Aim of the exercise |
Hand back the entries exactly as written, minus every picture.

Given data |
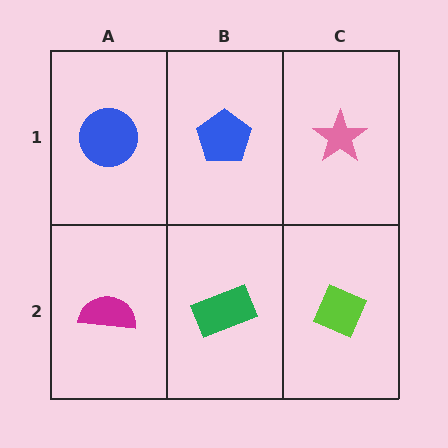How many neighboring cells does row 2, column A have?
2.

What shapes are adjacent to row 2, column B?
A blue pentagon (row 1, column B), a magenta semicircle (row 2, column A), a lime diamond (row 2, column C).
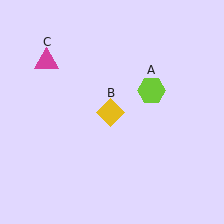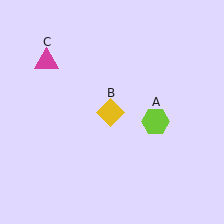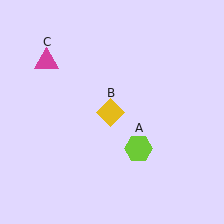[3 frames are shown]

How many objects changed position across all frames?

Task response |
How many neighboring cells does row 2, column A have?
2.

What shapes are adjacent to row 2, column B?
A blue pentagon (row 1, column B), a magenta semicircle (row 2, column A), a lime diamond (row 2, column C).
[3 frames are shown]

How many objects changed position across all frames?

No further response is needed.